Record set:
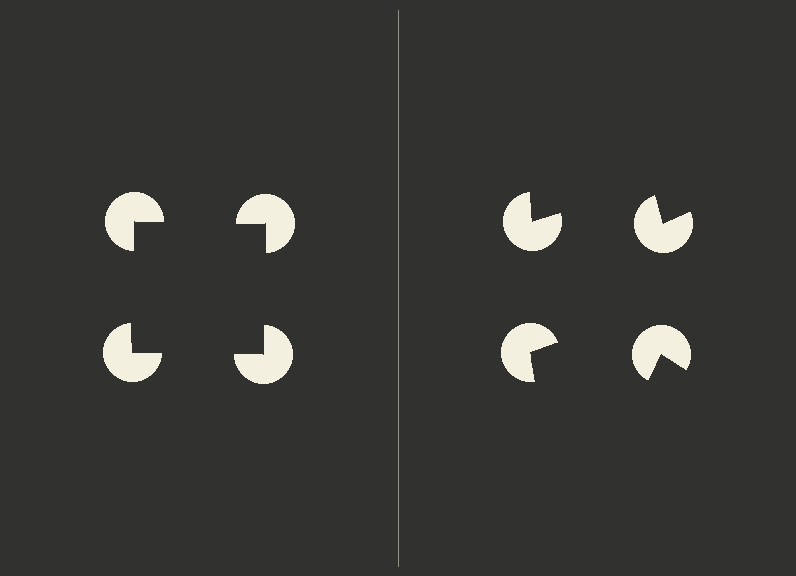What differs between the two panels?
The pac-man discs are positioned identically on both sides; only the wedge orientations differ. On the left they align to a square; on the right they are misaligned.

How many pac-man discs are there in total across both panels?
8 — 4 on each side.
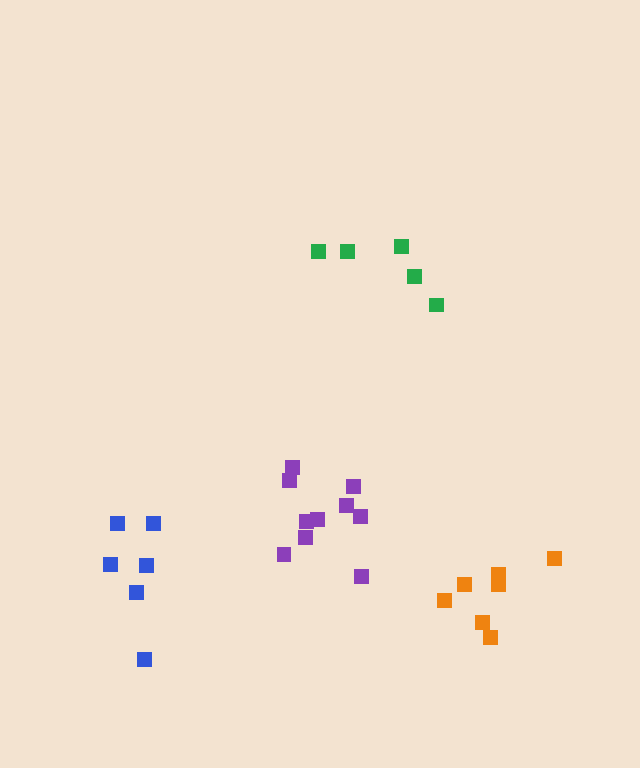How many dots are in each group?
Group 1: 5 dots, Group 2: 7 dots, Group 3: 6 dots, Group 4: 10 dots (28 total).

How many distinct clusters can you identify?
There are 4 distinct clusters.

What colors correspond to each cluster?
The clusters are colored: green, orange, blue, purple.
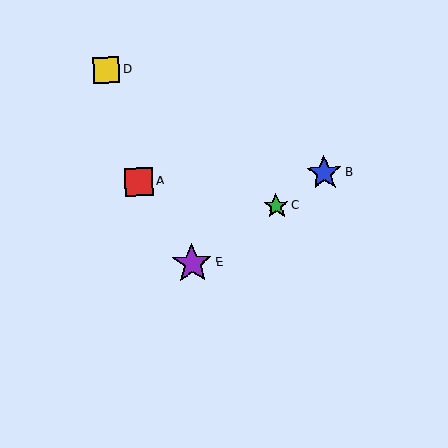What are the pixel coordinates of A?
Object A is at (139, 182).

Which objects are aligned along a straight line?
Objects B, C, E are aligned along a straight line.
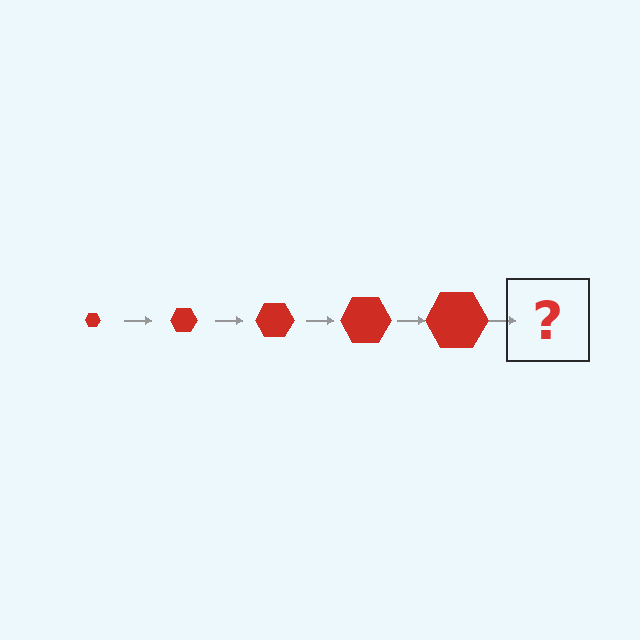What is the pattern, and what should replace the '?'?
The pattern is that the hexagon gets progressively larger each step. The '?' should be a red hexagon, larger than the previous one.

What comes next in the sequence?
The next element should be a red hexagon, larger than the previous one.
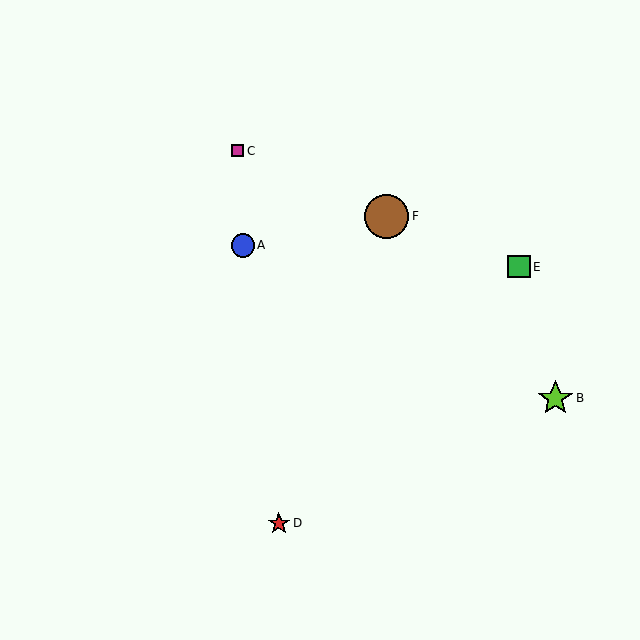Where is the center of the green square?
The center of the green square is at (519, 267).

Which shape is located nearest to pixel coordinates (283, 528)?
The red star (labeled D) at (279, 523) is nearest to that location.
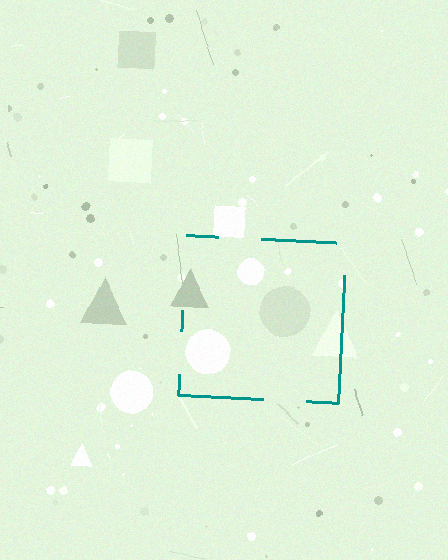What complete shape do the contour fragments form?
The contour fragments form a square.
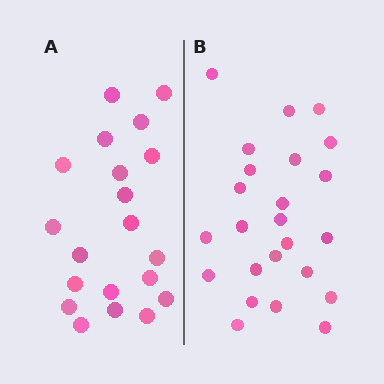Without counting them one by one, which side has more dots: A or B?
Region B (the right region) has more dots.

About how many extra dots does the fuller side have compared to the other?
Region B has about 4 more dots than region A.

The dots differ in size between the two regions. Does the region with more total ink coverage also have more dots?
No. Region A has more total ink coverage because its dots are larger, but region B actually contains more individual dots. Total area can be misleading — the number of items is what matters here.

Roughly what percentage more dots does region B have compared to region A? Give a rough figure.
About 20% more.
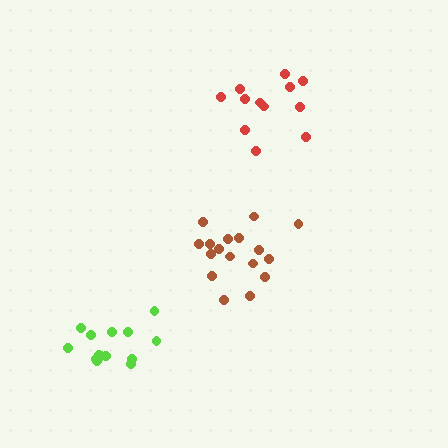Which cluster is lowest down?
The lime cluster is bottommost.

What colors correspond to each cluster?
The clusters are colored: red, brown, lime.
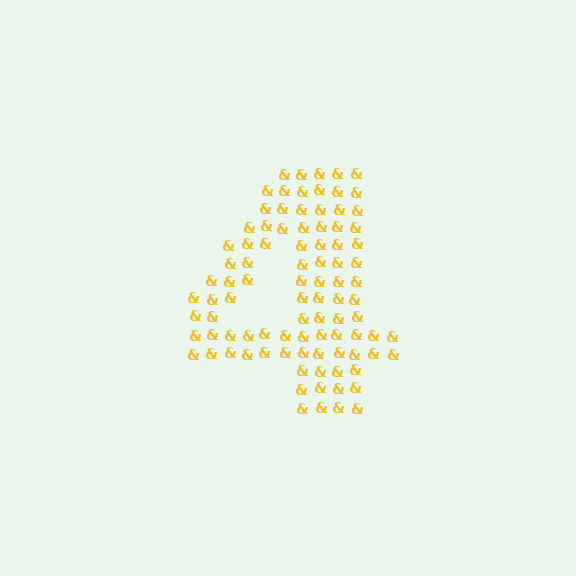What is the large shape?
The large shape is the digit 4.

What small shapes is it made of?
It is made of small ampersands.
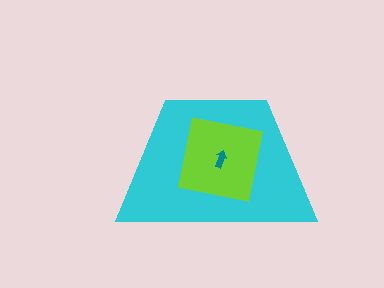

Short problem: Leave the images out and output the remaining material exactly as it stands.

Task answer:
What differs between the two panels?
The pac-man discs are positioned identically on both sides; only the wedge orientations differ. On the left they align to a square; on the right they are misaligned.

How many pac-man discs are there in total across both panels?
8 — 4 on each side.
How many dots are in each group?
Group 1: 5 dots, Group 2: 7 dots, Group 3: 6 dots, Group 4: 10 dots (28 total).

How many distinct clusters can you identify?
There are 4 distinct clusters.

What colors correspond to each cluster?
The clusters are colored: green, orange, blue, purple.
What are the pixel coordinates of A?
Object A is at (139, 182).

Which objects are aligned along a straight line?
Objects B, C, E are aligned along a straight line.
What is the pattern, and what should replace the '?'?
The pattern is that the hexagon gets progressively larger each step. The '?' should be a red hexagon, larger than the previous one.

What comes next in the sequence?
The next element should be a red hexagon, larger than the previous one.
Where is the center of the green square?
The center of the green square is at (519, 267).

Which shape is located nearest to pixel coordinates (283, 528)?
The red star (labeled D) at (279, 523) is nearest to that location.
What complete shape do the contour fragments form?
The contour fragments form a square.
Without counting them one by one, which side has more dots: A or B?
Region B (the right region) has more dots.

About how many extra dots does the fuller side have compared to the other?
Region B has about 4 more dots than region A.

The dots differ in size between the two regions. Does the region with more total ink coverage also have more dots?
No. Region A has more total ink coverage because its dots are larger, but region B actually contains more individual dots. Total area can be misleading — the number of items is what matters here.

Roughly what percentage more dots does region B have compared to region A? Give a rough figure.
About 20% more.
Which cluster is lowest down?
The lime cluster is bottommost.

What colors correspond to each cluster?
The clusters are colored: red, brown, lime.
What is the large shape?
The large shape is the digit 4.

What small shapes is it made of?
It is made of small ampersands.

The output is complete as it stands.